Collected data entries

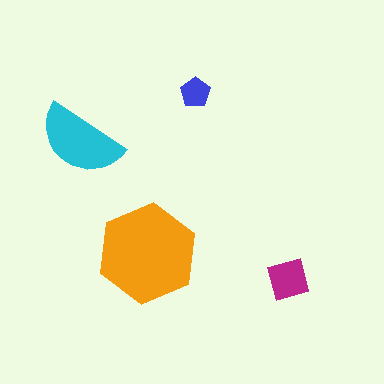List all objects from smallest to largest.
The blue pentagon, the magenta diamond, the cyan semicircle, the orange hexagon.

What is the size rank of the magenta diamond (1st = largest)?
3rd.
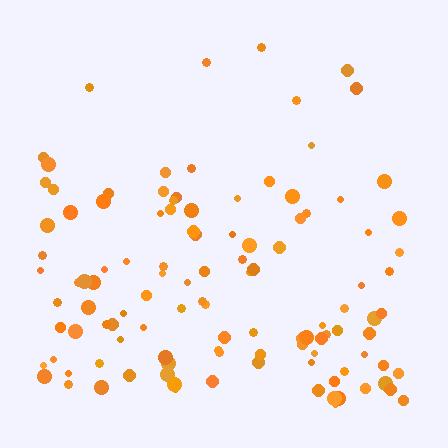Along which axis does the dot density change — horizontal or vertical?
Vertical.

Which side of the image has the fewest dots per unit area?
The top.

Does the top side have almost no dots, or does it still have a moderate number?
Still a moderate number, just noticeably fewer than the bottom.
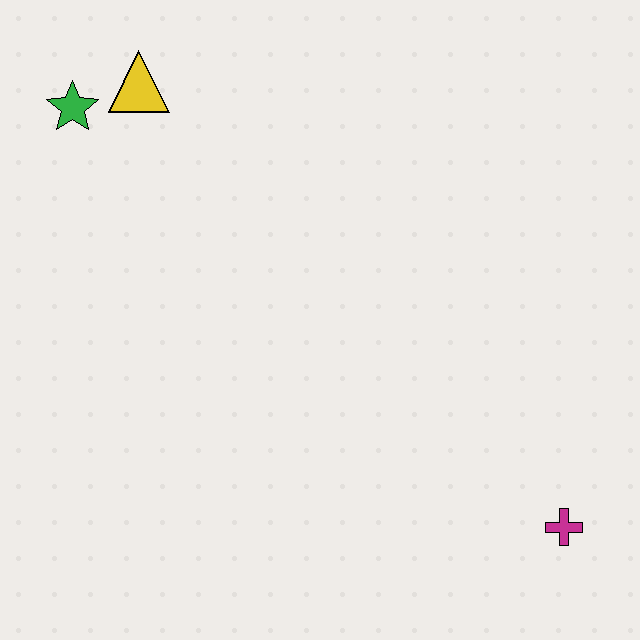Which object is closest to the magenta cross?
The yellow triangle is closest to the magenta cross.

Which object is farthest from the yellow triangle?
The magenta cross is farthest from the yellow triangle.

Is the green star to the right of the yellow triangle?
No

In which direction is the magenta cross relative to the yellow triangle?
The magenta cross is below the yellow triangle.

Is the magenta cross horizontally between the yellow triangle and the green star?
No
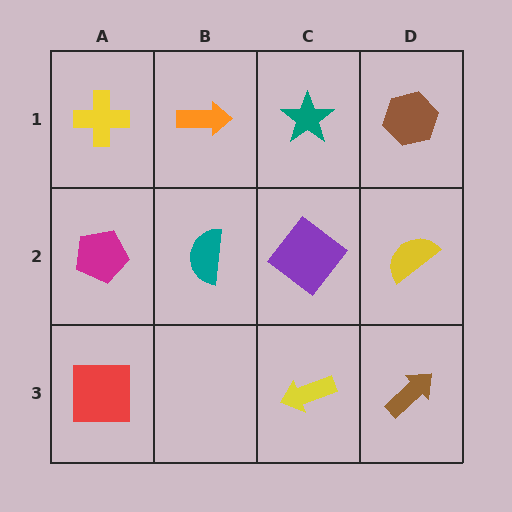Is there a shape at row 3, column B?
No, that cell is empty.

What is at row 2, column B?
A teal semicircle.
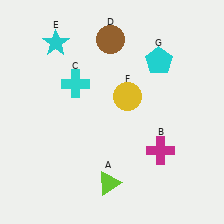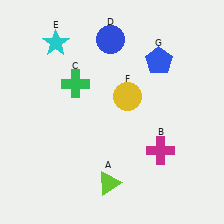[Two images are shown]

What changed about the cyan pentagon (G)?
In Image 1, G is cyan. In Image 2, it changed to blue.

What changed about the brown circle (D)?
In Image 1, D is brown. In Image 2, it changed to blue.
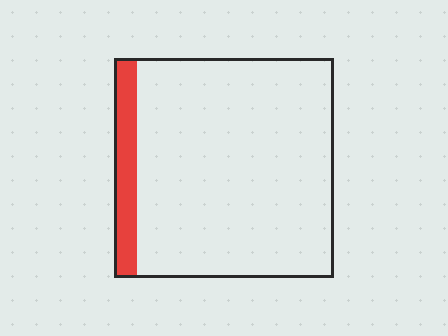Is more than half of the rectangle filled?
No.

• Challenge:
Reproduce the material word for word, minus the images.

• Solution to the exercise:
List all objects from smallest to largest.
The blue pentagon, the magenta diamond, the cyan semicircle, the orange hexagon.

What is the size rank of the magenta diamond (1st = largest)?
3rd.
Along which axis does the dot density change — horizontal or vertical?
Vertical.

Which side of the image has the fewest dots per unit area?
The top.

Does the top side have almost no dots, or does it still have a moderate number?
Still a moderate number, just noticeably fewer than the bottom.
Which object is closest to the magenta cross?
The yellow triangle is closest to the magenta cross.

Which object is farthest from the yellow triangle?
The magenta cross is farthest from the yellow triangle.

Is the green star to the right of the yellow triangle?
No

In which direction is the magenta cross relative to the yellow triangle?
The magenta cross is below the yellow triangle.

Is the magenta cross horizontally between the yellow triangle and the green star?
No
Is there a shape at row 3, column B?
No, that cell is empty.

What is at row 2, column B?
A teal semicircle.
[Two images are shown]

What changed about the cyan pentagon (G)?
In Image 1, G is cyan. In Image 2, it changed to blue.

What changed about the brown circle (D)?
In Image 1, D is brown. In Image 2, it changed to blue.
Is more than half of the rectangle filled?
No.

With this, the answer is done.